● EXERCISE PROMPT:
Images are excluded; otherwise, output every record exactly.

[Questions about pictured shapes]

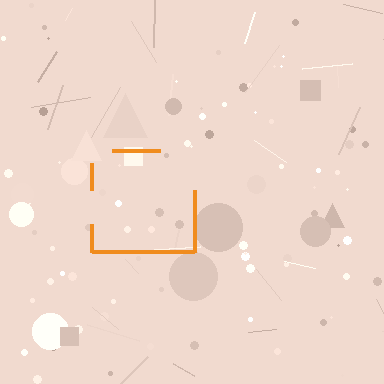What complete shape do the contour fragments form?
The contour fragments form a square.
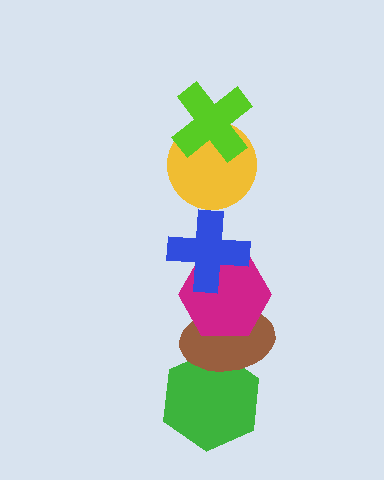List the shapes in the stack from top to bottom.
From top to bottom: the lime cross, the yellow circle, the blue cross, the magenta hexagon, the brown ellipse, the green hexagon.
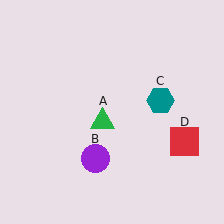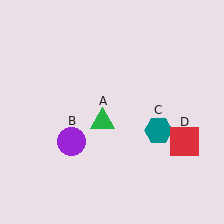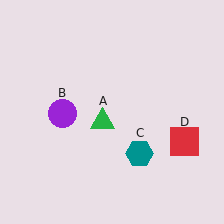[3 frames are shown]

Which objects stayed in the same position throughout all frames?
Green triangle (object A) and red square (object D) remained stationary.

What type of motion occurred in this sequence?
The purple circle (object B), teal hexagon (object C) rotated clockwise around the center of the scene.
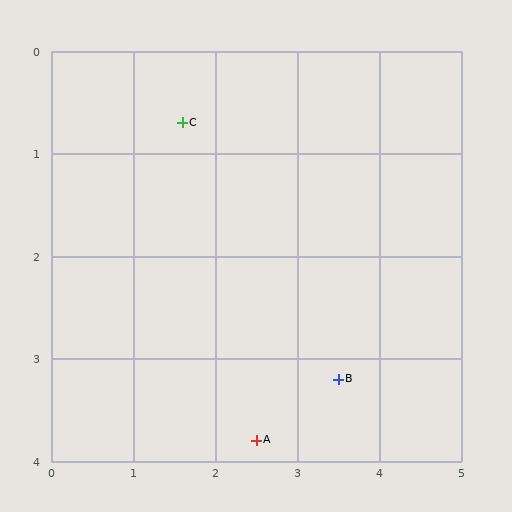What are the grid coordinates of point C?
Point C is at approximately (1.6, 0.7).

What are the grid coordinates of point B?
Point B is at approximately (3.5, 3.2).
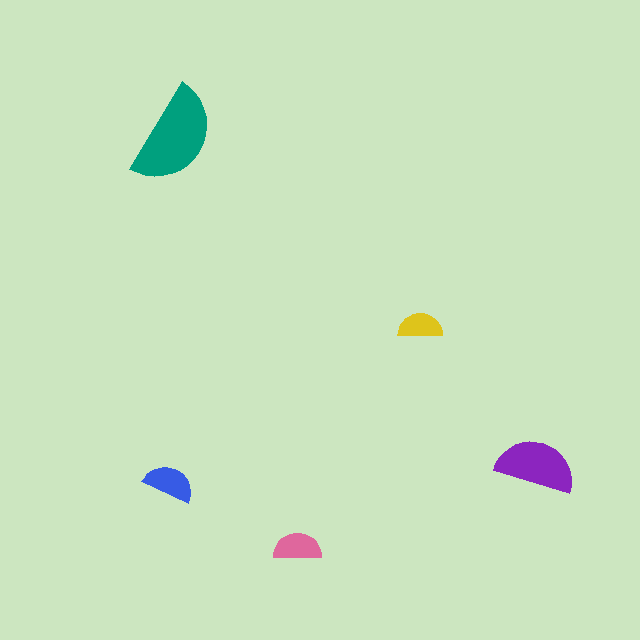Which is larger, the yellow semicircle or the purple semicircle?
The purple one.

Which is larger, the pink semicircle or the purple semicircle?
The purple one.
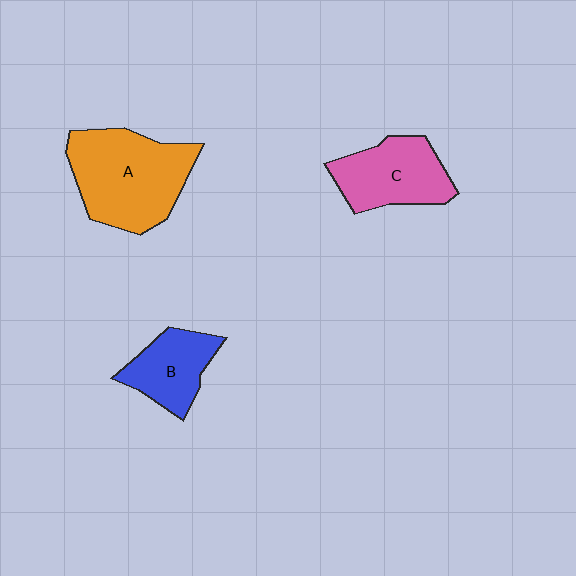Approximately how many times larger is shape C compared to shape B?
Approximately 1.3 times.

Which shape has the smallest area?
Shape B (blue).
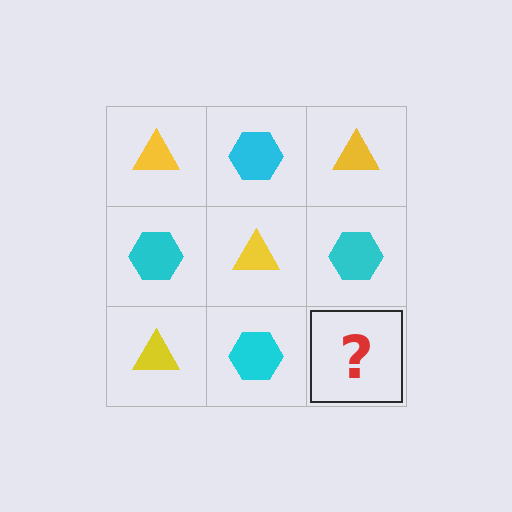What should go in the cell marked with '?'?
The missing cell should contain a yellow triangle.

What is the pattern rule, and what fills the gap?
The rule is that it alternates yellow triangle and cyan hexagon in a checkerboard pattern. The gap should be filled with a yellow triangle.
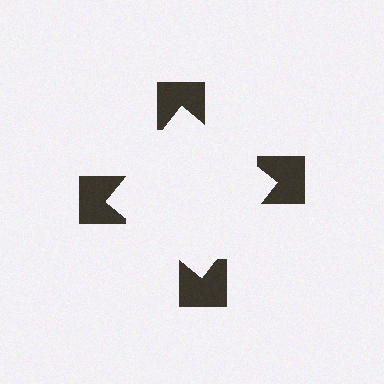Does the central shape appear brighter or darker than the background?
It typically appears slightly brighter than the background, even though no actual brightness change is drawn.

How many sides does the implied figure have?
4 sides.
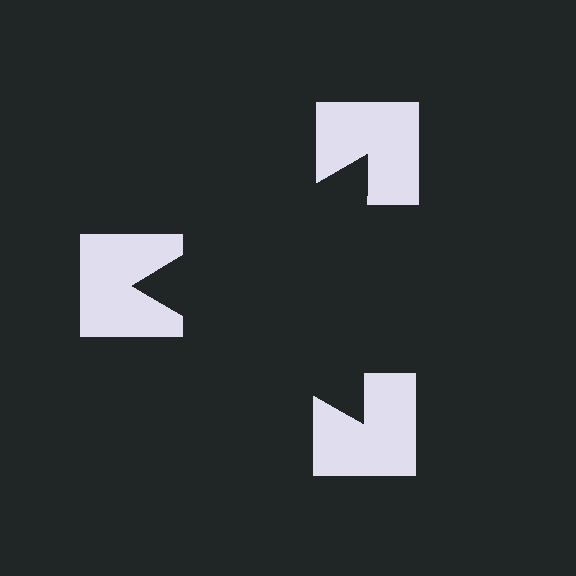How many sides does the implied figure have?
3 sides.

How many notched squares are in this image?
There are 3 — one at each vertex of the illusory triangle.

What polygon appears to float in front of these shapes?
An illusory triangle — its edges are inferred from the aligned wedge cuts in the notched squares, not physically drawn.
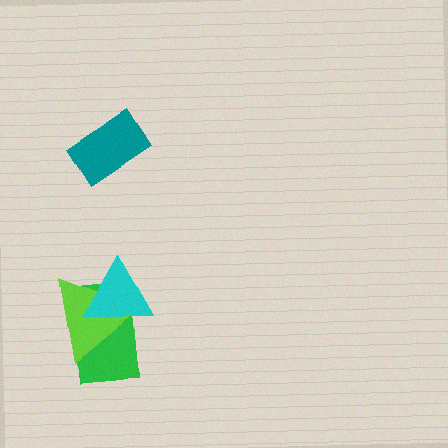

● SOLUTION BELOW:
What complete shape do the contour fragments form?
The contour fragments form a square.
List the shapes in the stack from top to bottom.
From top to bottom: the lime cross, the yellow circle, the blue cross, the magenta hexagon, the brown ellipse, the green hexagon.
[3 frames are shown]

Which objects stayed in the same position throughout all frames?
Green triangle (object A) and red square (object D) remained stationary.

What type of motion occurred in this sequence?
The purple circle (object B), teal hexagon (object C) rotated clockwise around the center of the scene.
What are the grid coordinates of point C?
Point C is at approximately (1.6, 0.7).

What are the grid coordinates of point B?
Point B is at approximately (3.5, 3.2).
Which is larger, the yellow semicircle or the purple semicircle?
The purple one.

Which is larger, the pink semicircle or the purple semicircle?
The purple one.
Approximately how many times larger is shape C compared to shape B?
Approximately 1.3 times.

Which shape has the smallest area?
Shape B (blue).
What should go in the cell marked with '?'?
The missing cell should contain a yellow triangle.

What is the pattern rule, and what fills the gap?
The rule is that it alternates yellow triangle and cyan hexagon in a checkerboard pattern. The gap should be filled with a yellow triangle.
Does the central shape appear brighter or darker than the background?
It typically appears slightly brighter than the background, even though no actual brightness change is drawn.

How many sides does the implied figure have?
4 sides.
How many sides does the implied figure have?
3 sides.

How many notched squares are in this image?
There are 3 — one at each vertex of the illusory triangle.

What polygon appears to float in front of these shapes?
An illusory triangle — its edges are inferred from the aligned wedge cuts in the notched squares, not physically drawn.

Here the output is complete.